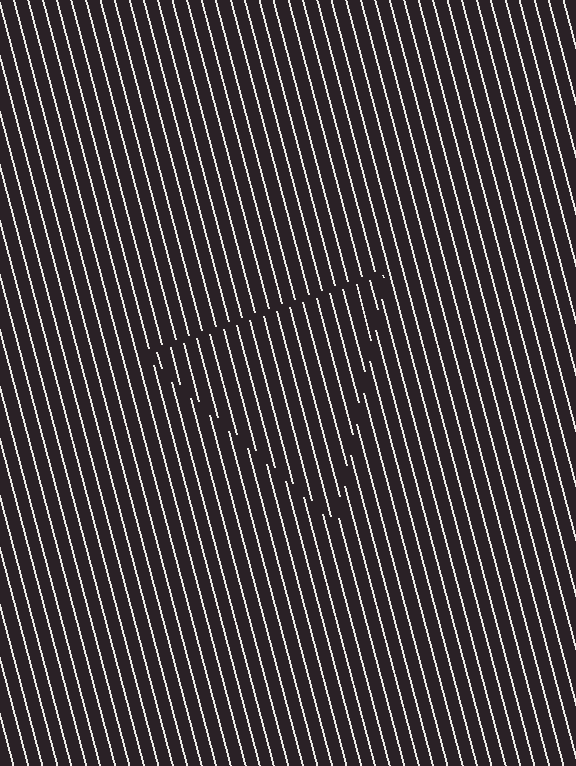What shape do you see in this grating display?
An illusory triangle. The interior of the shape contains the same grating, shifted by half a period — the contour is defined by the phase discontinuity where line-ends from the inner and outer gratings abut.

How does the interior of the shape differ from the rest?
The interior of the shape contains the same grating, shifted by half a period — the contour is defined by the phase discontinuity where line-ends from the inner and outer gratings abut.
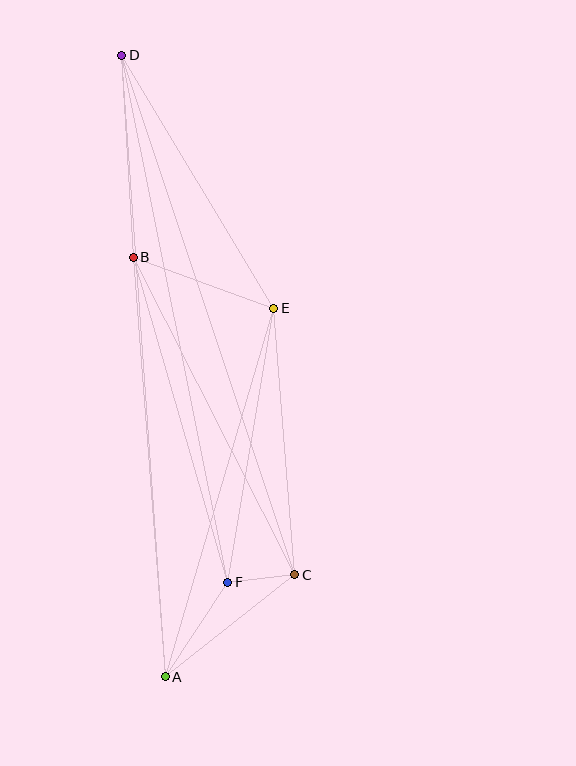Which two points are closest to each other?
Points C and F are closest to each other.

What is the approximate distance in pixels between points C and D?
The distance between C and D is approximately 548 pixels.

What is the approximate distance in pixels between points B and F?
The distance between B and F is approximately 338 pixels.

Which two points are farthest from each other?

################

Return all of the entries word for word, but omit the pictures.

Exercise output:
What shape do you see in this grating display?
An illusory triangle. The interior of the shape contains the same grating, shifted by half a period — the contour is defined by the phase discontinuity where line-ends from the inner and outer gratings abut.

How does the interior of the shape differ from the rest?
The interior of the shape contains the same grating, shifted by half a period — the contour is defined by the phase discontinuity where line-ends from the inner and outer gratings abut.
Which two points are closest to each other?
Points C and F are closest to each other.

What is the approximate distance in pixels between points C and D?
The distance between C and D is approximately 548 pixels.

What is the approximate distance in pixels between points B and F?
The distance between B and F is approximately 338 pixels.

Which two points are farthest from each other?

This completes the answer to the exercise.